- **Task to complete**
Set each record down exactly, excluding all images.

+++++

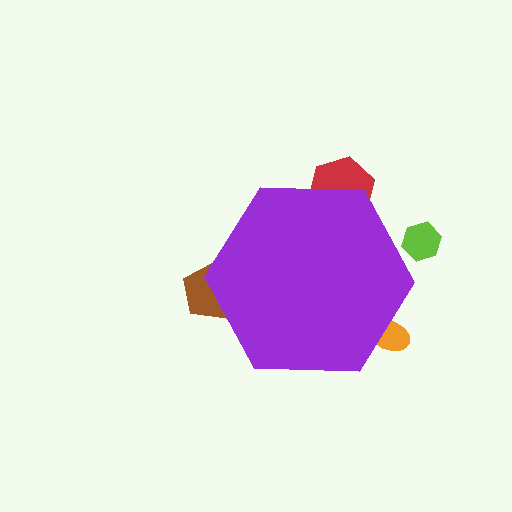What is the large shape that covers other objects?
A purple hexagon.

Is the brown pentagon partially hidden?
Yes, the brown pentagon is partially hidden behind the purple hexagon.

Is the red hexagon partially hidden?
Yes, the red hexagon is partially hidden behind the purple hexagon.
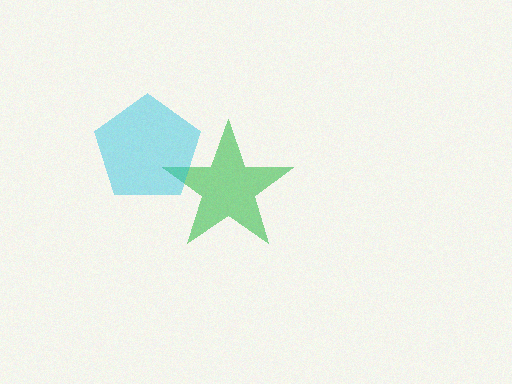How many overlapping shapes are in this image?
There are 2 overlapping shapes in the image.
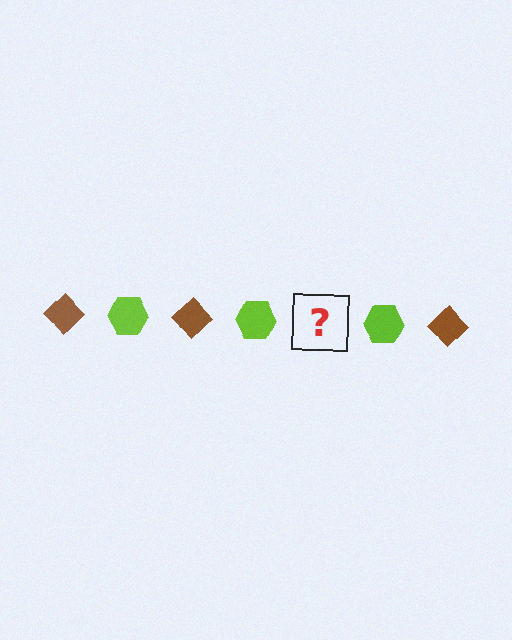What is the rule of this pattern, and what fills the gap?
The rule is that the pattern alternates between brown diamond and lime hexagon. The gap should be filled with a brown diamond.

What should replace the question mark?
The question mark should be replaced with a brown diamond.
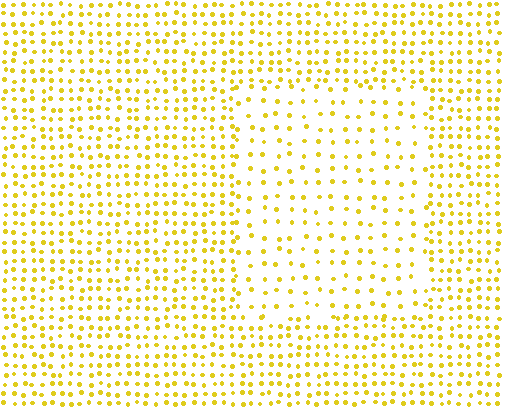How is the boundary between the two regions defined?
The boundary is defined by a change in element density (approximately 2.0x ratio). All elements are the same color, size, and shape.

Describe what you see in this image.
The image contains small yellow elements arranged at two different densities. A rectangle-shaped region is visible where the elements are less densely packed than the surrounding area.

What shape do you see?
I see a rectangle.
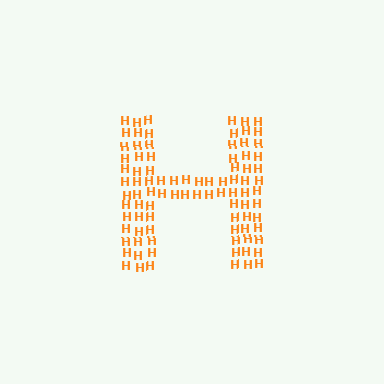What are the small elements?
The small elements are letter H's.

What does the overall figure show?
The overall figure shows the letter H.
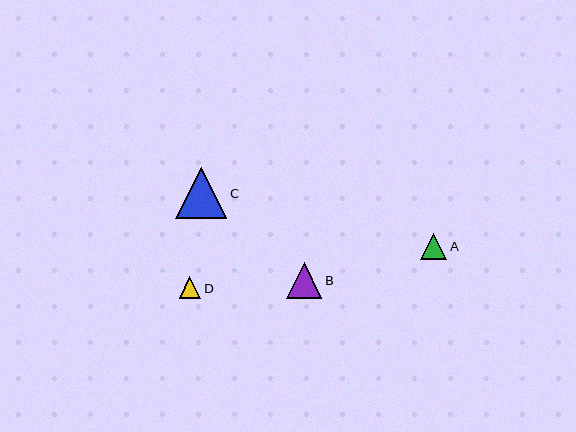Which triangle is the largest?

+++++

- **Solution below**
What is the large shape that covers other objects?
A purple hexagon.

Is the brown pentagon partially hidden?
Yes, the brown pentagon is partially hidden behind the purple hexagon.

Is the red hexagon partially hidden?
Yes, the red hexagon is partially hidden behind the purple hexagon.
How many overlapping shapes are in this image?
There are 2 overlapping shapes in the image.
What is the rule of this pattern, and what fills the gap?
The rule is that the pattern alternates between brown diamond and lime hexagon. The gap should be filled with a brown diamond.

What should replace the question mark?
The question mark should be replaced with a brown diamond.
How is the boundary between the two regions defined?
The boundary is defined by a change in element density (approximately 2.0x ratio). All elements are the same color, size, and shape.

Describe what you see in this image.
The image contains small yellow elements arranged at two different densities. A rectangle-shaped region is visible where the elements are less densely packed than the surrounding area.

What shape do you see?
I see a rectangle.
What are the small elements?
The small elements are letter H's.

What does the overall figure show?
The overall figure shows the letter H.
Which triangle is the largest?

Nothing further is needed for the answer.